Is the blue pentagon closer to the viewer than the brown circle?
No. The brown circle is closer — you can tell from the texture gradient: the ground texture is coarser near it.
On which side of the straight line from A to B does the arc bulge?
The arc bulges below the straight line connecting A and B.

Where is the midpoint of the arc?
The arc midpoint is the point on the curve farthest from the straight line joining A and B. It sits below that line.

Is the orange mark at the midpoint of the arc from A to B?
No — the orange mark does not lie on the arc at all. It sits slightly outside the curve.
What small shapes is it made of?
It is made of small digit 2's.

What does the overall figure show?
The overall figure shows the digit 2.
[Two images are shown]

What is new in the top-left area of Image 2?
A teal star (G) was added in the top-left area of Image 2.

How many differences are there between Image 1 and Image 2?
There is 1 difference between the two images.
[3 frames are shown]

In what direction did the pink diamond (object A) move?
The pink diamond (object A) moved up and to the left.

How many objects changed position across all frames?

---

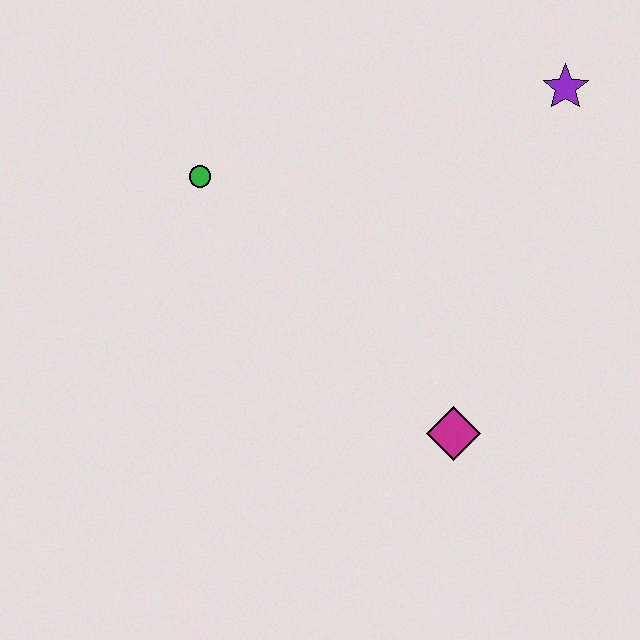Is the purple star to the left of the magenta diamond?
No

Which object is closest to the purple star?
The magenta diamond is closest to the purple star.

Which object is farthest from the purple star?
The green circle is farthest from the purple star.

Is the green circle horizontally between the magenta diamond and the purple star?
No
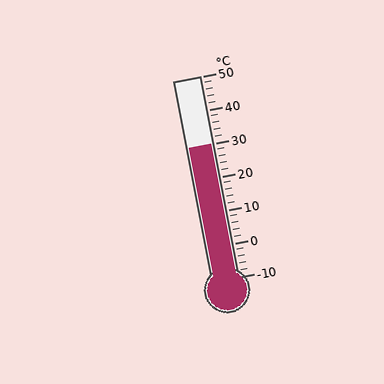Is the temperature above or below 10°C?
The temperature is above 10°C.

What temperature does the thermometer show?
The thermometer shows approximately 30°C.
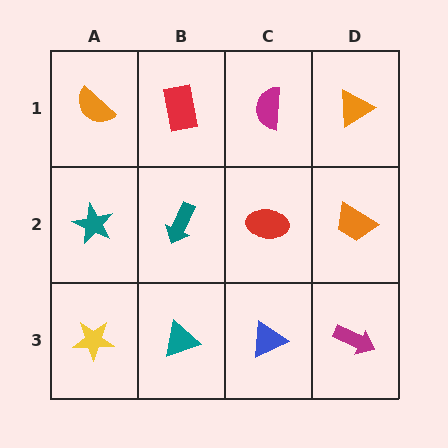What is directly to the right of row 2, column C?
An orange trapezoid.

**TASK DESCRIPTION**
Take exactly the lines from the one containing "What small shapes is it made of?" through the one containing "How many objects" in the data above, and output them with nothing added.

**PROBLEM SOLUTION**
What small shapes is it made of?
It is made of small digit 2's.

What does the overall figure show?
The overall figure shows the digit 2.
[Two images are shown]

What is new in the top-left area of Image 2?
A teal star (G) was added in the top-left area of Image 2.

How many differences are there between Image 1 and Image 2?
There is 1 difference between the two images.
[3 frames are shown]

In what direction did the pink diamond (object A) move?
The pink diamond (object A) moved up and to the left.

How many objects changed position across all frames?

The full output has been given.